## [SHORT PROBLEM]
Can the data below be echoed back word for word?
-- start DATA SUPPLIED --
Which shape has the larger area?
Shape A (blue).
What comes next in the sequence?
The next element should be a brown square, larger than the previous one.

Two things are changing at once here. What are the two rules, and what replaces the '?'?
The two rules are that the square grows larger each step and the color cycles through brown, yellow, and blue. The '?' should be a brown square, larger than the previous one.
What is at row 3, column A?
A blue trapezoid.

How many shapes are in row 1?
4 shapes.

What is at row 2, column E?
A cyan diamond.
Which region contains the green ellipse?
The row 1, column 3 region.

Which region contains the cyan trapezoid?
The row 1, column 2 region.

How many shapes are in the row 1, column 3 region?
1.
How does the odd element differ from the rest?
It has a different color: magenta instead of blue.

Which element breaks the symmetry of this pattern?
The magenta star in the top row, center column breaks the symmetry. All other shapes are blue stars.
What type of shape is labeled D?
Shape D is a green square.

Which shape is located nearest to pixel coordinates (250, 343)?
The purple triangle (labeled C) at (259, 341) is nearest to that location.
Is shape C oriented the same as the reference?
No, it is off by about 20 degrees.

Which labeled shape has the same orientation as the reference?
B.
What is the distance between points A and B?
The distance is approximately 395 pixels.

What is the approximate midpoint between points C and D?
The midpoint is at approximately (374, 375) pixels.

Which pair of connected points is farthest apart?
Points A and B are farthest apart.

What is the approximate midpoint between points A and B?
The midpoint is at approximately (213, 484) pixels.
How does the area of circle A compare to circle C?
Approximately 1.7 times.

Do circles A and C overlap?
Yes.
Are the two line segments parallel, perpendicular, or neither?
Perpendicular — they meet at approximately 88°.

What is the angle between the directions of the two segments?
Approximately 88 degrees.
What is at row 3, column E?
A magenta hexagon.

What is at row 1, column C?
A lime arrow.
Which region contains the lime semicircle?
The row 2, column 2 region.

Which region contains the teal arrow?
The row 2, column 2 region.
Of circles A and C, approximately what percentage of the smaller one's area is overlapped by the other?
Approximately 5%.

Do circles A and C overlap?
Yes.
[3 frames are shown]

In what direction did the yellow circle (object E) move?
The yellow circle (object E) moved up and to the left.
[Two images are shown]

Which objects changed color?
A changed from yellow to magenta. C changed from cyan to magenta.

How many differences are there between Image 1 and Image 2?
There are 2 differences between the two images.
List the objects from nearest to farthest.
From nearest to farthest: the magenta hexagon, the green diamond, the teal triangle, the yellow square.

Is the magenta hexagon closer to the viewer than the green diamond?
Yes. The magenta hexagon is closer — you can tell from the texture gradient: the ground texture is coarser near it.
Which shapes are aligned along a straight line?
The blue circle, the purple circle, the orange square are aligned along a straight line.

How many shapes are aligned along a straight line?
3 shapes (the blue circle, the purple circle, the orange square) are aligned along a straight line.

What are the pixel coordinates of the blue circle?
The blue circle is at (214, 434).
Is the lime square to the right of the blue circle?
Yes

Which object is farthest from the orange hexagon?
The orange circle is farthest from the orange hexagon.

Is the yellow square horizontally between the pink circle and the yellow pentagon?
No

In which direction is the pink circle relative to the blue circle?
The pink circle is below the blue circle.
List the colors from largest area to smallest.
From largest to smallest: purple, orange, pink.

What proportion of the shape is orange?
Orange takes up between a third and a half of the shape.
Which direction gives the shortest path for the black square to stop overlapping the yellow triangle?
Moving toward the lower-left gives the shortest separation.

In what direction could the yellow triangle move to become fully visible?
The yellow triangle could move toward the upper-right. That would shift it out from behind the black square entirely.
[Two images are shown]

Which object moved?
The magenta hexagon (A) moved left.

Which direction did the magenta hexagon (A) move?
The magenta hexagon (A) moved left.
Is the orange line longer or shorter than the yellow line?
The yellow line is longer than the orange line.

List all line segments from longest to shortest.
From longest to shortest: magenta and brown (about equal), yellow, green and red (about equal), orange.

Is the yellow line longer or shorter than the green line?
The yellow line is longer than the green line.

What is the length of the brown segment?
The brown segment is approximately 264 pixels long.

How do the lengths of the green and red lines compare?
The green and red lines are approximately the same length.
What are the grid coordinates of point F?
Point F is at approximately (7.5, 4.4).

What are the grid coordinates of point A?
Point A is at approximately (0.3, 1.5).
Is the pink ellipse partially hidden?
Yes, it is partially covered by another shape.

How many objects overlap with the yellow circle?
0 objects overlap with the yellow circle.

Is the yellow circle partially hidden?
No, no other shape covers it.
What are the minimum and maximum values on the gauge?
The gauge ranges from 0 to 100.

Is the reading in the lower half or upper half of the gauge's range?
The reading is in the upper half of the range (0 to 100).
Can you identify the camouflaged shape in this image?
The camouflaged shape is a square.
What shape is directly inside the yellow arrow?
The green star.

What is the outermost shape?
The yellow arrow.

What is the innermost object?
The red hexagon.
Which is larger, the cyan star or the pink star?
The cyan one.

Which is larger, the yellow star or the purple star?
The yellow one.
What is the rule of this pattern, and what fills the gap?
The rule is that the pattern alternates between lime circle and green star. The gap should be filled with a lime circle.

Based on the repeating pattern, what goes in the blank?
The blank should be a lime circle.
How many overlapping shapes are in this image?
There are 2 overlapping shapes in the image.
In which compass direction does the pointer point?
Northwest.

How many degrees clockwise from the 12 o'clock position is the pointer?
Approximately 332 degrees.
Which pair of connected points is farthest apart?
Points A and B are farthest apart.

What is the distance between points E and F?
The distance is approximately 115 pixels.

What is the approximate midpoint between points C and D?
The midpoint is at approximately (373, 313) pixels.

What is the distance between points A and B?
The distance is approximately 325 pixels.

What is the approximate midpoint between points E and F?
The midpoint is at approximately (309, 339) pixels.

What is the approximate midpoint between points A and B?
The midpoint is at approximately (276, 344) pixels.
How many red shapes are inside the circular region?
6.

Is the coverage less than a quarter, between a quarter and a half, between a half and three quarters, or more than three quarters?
-- end DATA SUPPLIED --
## [SOLUTION TO THIS PROBLEM]
Which shape has the larger area?
Shape A (blue).
What comes next in the sequence?
The next element should be a brown square, larger than the previous one.

Two things are changing at once here. What are the two rules, and what replaces the '?'?
The two rules are that the square grows larger each step and the color cycles through brown, yellow, and blue. The '?' should be a brown square, larger than the previous one.
What is at row 3, column A?
A blue trapezoid.

How many shapes are in row 1?
4 shapes.

What is at row 2, column E?
A cyan diamond.
Which region contains the green ellipse?
The row 1, column 3 region.

Which region contains the cyan trapezoid?
The row 1, column 2 region.

How many shapes are in the row 1, column 3 region?
1.
How does the odd element differ from the rest?
It has a different color: magenta instead of blue.

Which element breaks the symmetry of this pattern?
The magenta star in the top row, center column breaks the symmetry. All other shapes are blue stars.
What type of shape is labeled D?
Shape D is a green square.

Which shape is located nearest to pixel coordinates (250, 343)?
The purple triangle (labeled C) at (259, 341) is nearest to that location.
Is shape C oriented the same as the reference?
No, it is off by about 20 degrees.

Which labeled shape has the same orientation as the reference?
B.
What is the distance between points A and B?
The distance is approximately 395 pixels.

What is the approximate midpoint between points C and D?
The midpoint is at approximately (374, 375) pixels.

Which pair of connected points is farthest apart?
Points A and B are farthest apart.

What is the approximate midpoint between points A and B?
The midpoint is at approximately (213, 484) pixels.
How does the area of circle A compare to circle C?
Approximately 1.7 times.

Do circles A and C overlap?
Yes.
Are the two line segments parallel, perpendicular, or neither?
Perpendicular — they meet at approximately 88°.

What is the angle between the directions of the two segments?
Approximately 88 degrees.
What is at row 3, column E?
A magenta hexagon.

What is at row 1, column C?
A lime arrow.
Which region contains the lime semicircle?
The row 2, column 2 region.

Which region contains the teal arrow?
The row 2, column 2 region.
Of circles A and C, approximately what percentage of the smaller one's area is overlapped by the other?
Approximately 5%.

Do circles A and C overlap?
Yes.
[3 frames are shown]

In what direction did the yellow circle (object E) move?
The yellow circle (object E) moved up and to the left.
[Two images are shown]

Which objects changed color?
A changed from yellow to magenta. C changed from cyan to magenta.

How many differences are there between Image 1 and Image 2?
There are 2 differences between the two images.
List the objects from nearest to farthest.
From nearest to farthest: the magenta hexagon, the green diamond, the teal triangle, the yellow square.

Is the magenta hexagon closer to the viewer than the green diamond?
Yes. The magenta hexagon is closer — you can tell from the texture gradient: the ground texture is coarser near it.
Which shapes are aligned along a straight line?
The blue circle, the purple circle, the orange square are aligned along a straight line.

How many shapes are aligned along a straight line?
3 shapes (the blue circle, the purple circle, the orange square) are aligned along a straight line.

What are the pixel coordinates of the blue circle?
The blue circle is at (214, 434).
Is the lime square to the right of the blue circle?
Yes

Which object is farthest from the orange hexagon?
The orange circle is farthest from the orange hexagon.

Is the yellow square horizontally between the pink circle and the yellow pentagon?
No

In which direction is the pink circle relative to the blue circle?
The pink circle is below the blue circle.
List the colors from largest area to smallest.
From largest to smallest: purple, orange, pink.

What proportion of the shape is orange?
Orange takes up between a third and a half of the shape.
Which direction gives the shortest path for the black square to stop overlapping the yellow triangle?
Moving toward the lower-left gives the shortest separation.

In what direction could the yellow triangle move to become fully visible?
The yellow triangle could move toward the upper-right. That would shift it out from behind the black square entirely.
[Two images are shown]

Which object moved?
The magenta hexagon (A) moved left.

Which direction did the magenta hexagon (A) move?
The magenta hexagon (A) moved left.
Is the orange line longer or shorter than the yellow line?
The yellow line is longer than the orange line.

List all line segments from longest to shortest.
From longest to shortest: magenta and brown (about equal), yellow, green and red (about equal), orange.

Is the yellow line longer or shorter than the green line?
The yellow line is longer than the green line.

What is the length of the brown segment?
The brown segment is approximately 264 pixels long.

How do the lengths of the green and red lines compare?
The green and red lines are approximately the same length.
What are the grid coordinates of point F?
Point F is at approximately (7.5, 4.4).

What are the grid coordinates of point A?
Point A is at approximately (0.3, 1.5).
Is the pink ellipse partially hidden?
Yes, it is partially covered by another shape.

How many objects overlap with the yellow circle?
0 objects overlap with the yellow circle.

Is the yellow circle partially hidden?
No, no other shape covers it.
What are the minimum and maximum values on the gauge?
The gauge ranges from 0 to 100.

Is the reading in the lower half or upper half of the gauge's range?
The reading is in the upper half of the range (0 to 100).
Can you identify the camouflaged shape in this image?
The camouflaged shape is a square.
What shape is directly inside the yellow arrow?
The green star.

What is the outermost shape?
The yellow arrow.

What is the innermost object?
The red hexagon.
Which is larger, the cyan star or the pink star?
The cyan one.

Which is larger, the yellow star or the purple star?
The yellow one.
What is the rule of this pattern, and what fills the gap?
The rule is that the pattern alternates between lime circle and green star. The gap should be filled with a lime circle.

Based on the repeating pattern, what goes in the blank?
The blank should be a lime circle.
How many overlapping shapes are in this image?
There are 2 overlapping shapes in the image.
In which compass direction does the pointer point?
Northwest.

How many degrees clockwise from the 12 o'clock position is the pointer?
Approximately 332 degrees.
Which pair of connected points is farthest apart?
Points A and B are farthest apart.

What is the distance between points E and F?
The distance is approximately 115 pixels.

What is the approximate midpoint between points C and D?
The midpoint is at approximately (373, 313) pixels.

What is the distance between points A and B?
The distance is approximately 325 pixels.

What is the approximate midpoint between points E and F?
The midpoint is at approximately (309, 339) pixels.

What is the approximate midpoint between points A and B?
The midpoint is at approximately (276, 344) pixels.
How many red shapes are inside the circular region?
6.

Is the coverage less than a quarter, between a quarter and a half, between a half and three quarters, or more than three quarters?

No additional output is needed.